_WRITTEN INSTRUCTION:_
In this exercise, print only the lines of the records below from the one with "How many crosses are in this image?" through the one with "How is the boundary", inclusive. Pictures are not part of the copy.

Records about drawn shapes
....
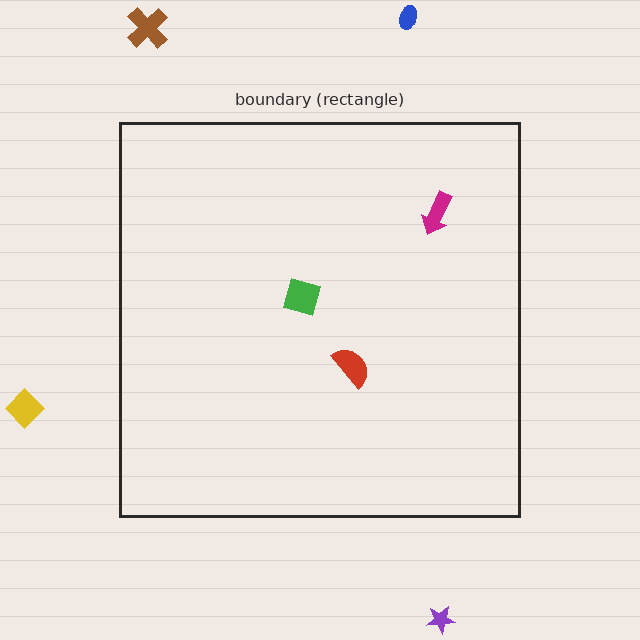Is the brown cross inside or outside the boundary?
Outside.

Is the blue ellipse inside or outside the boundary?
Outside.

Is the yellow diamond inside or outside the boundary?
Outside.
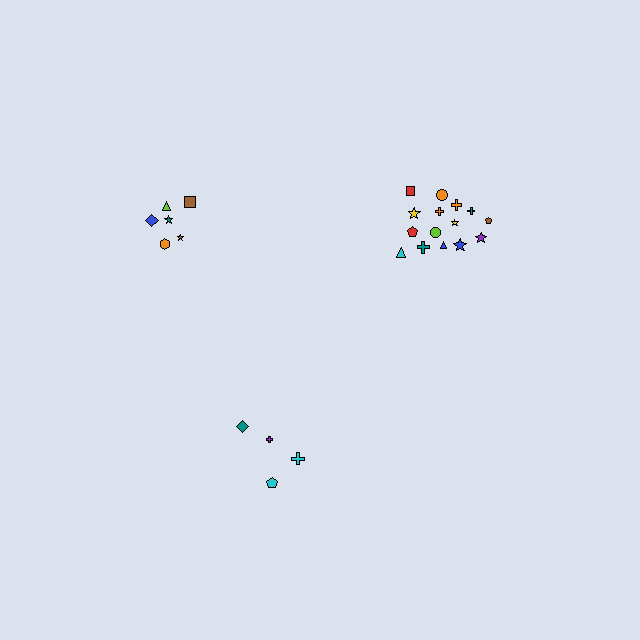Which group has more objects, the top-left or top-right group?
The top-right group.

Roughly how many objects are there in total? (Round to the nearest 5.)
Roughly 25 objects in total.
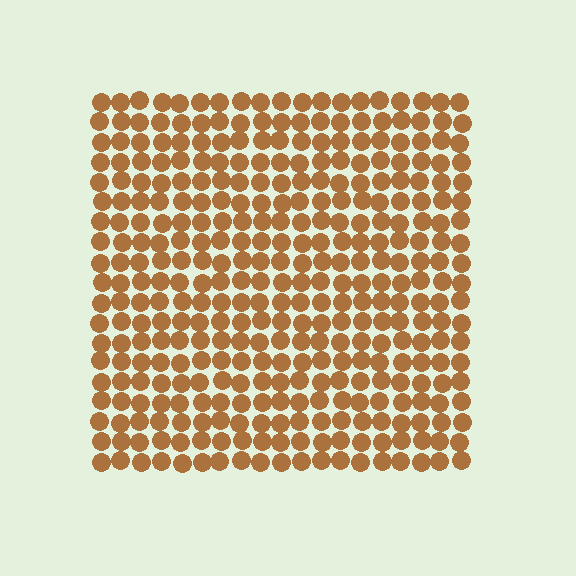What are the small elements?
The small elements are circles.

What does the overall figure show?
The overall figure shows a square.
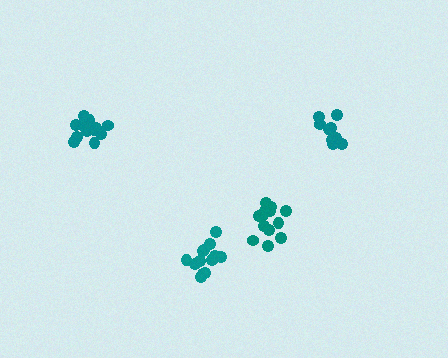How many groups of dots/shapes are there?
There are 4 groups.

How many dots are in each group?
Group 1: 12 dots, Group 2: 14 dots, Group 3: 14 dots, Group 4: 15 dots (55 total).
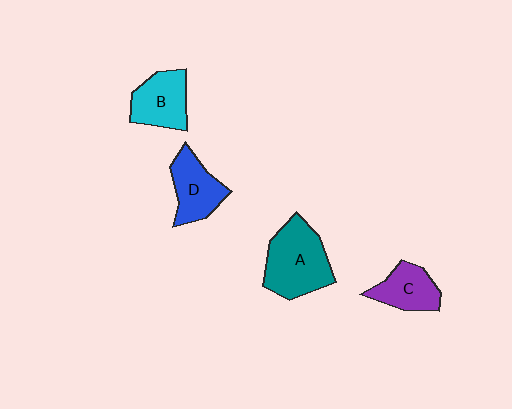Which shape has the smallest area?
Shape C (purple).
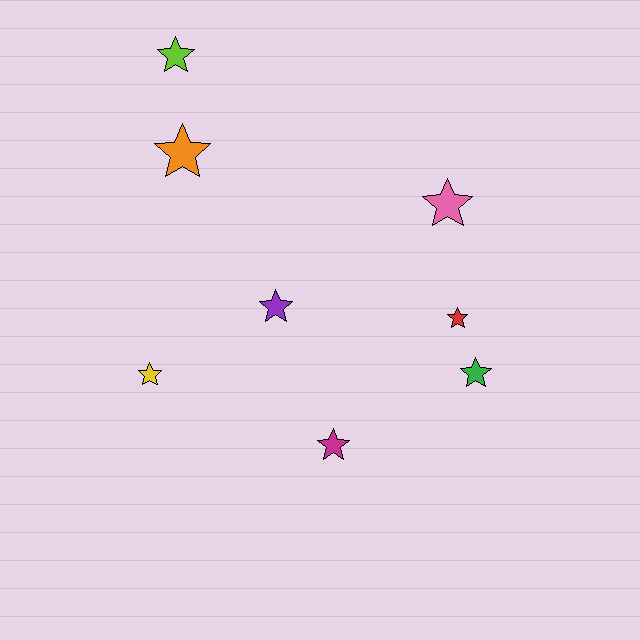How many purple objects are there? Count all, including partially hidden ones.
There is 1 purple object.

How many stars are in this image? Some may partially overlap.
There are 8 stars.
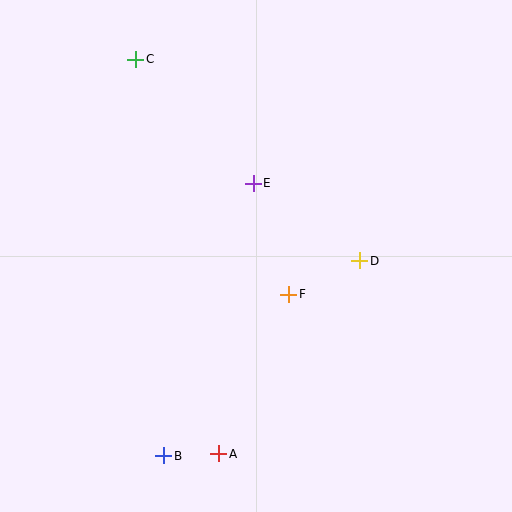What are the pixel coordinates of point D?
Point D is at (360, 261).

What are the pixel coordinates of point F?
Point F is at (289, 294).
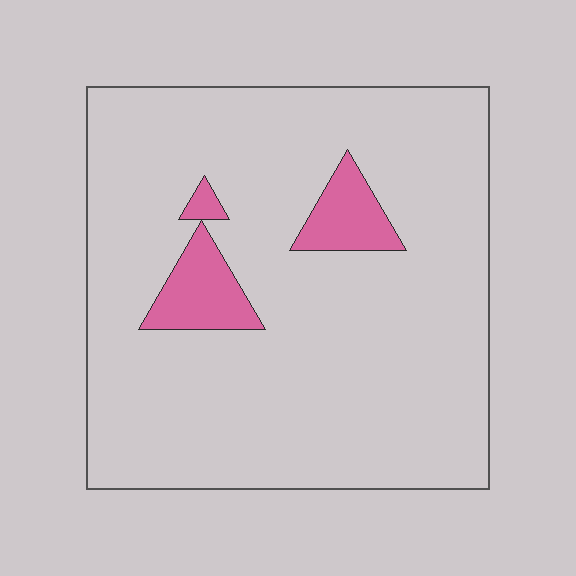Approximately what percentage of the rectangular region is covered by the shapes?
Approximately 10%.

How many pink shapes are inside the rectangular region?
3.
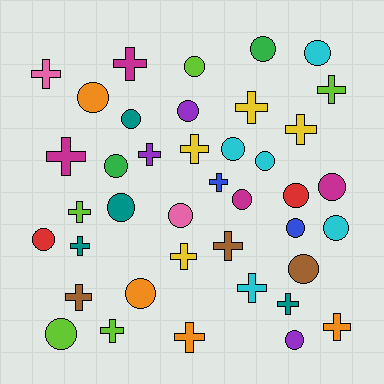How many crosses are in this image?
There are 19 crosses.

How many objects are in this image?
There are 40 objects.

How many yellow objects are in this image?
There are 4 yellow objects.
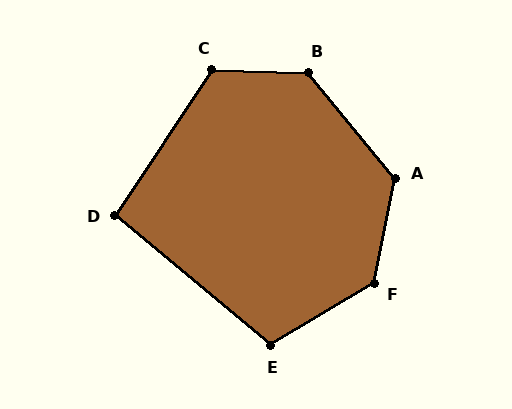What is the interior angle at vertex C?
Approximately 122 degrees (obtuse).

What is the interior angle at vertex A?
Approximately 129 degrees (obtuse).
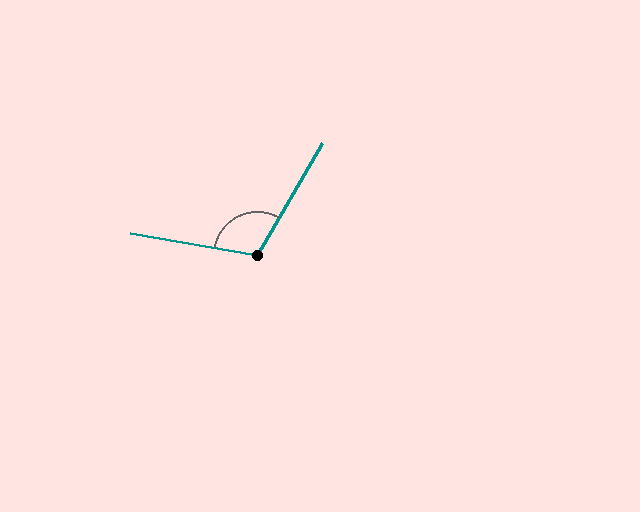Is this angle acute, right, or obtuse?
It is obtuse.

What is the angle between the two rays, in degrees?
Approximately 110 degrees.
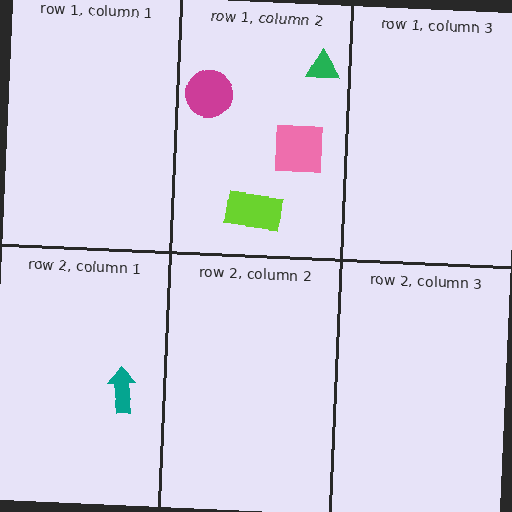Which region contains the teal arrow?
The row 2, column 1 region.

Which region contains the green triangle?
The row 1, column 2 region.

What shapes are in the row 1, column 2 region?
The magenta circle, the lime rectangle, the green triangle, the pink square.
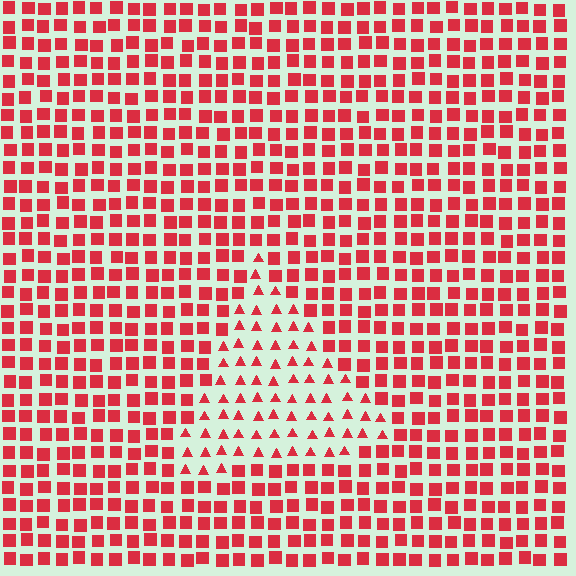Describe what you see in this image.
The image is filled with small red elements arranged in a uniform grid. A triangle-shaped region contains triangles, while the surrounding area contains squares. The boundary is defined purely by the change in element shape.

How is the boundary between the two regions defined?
....
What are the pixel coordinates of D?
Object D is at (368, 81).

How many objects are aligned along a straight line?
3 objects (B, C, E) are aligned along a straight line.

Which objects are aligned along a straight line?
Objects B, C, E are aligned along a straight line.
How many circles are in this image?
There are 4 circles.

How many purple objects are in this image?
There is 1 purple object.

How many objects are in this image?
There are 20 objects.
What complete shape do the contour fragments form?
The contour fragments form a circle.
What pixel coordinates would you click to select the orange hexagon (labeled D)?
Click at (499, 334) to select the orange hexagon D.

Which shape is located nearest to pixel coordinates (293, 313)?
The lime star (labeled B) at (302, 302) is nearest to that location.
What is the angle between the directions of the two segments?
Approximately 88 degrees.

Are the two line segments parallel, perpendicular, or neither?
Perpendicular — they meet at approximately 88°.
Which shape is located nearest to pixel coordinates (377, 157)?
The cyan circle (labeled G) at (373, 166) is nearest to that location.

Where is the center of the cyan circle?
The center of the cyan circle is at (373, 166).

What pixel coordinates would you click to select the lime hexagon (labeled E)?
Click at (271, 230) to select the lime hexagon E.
....
_WRITTEN RESPONSE:_
How many crosses are in this image?
There are 19 crosses.

How many objects are in this image?
There are 40 objects.

How many yellow objects are in this image?
There are 4 yellow objects.
What is the interior angle at vertex C?
Approximately 122 degrees (obtuse).

What is the interior angle at vertex A?
Approximately 129 degrees (obtuse).
Is this angle acute, right, or obtuse?
It is obtuse.

What is the angle between the two rays, in degrees?
Approximately 110 degrees.
Which region contains the teal arrow?
The row 2, column 1 region.

Which region contains the green triangle?
The row 1, column 2 region.

What shapes are in the row 1, column 2 region?
The magenta circle, the lime rectangle, the green triangle, the pink square.
Describe what you see in this image.
The image is filled with small red elements arranged in a uniform grid. A triangle-shaped region contains triangles, while the surrounding area contains squares. The boundary is defined purely by the change in element shape.

How is the boundary between the two regions defined?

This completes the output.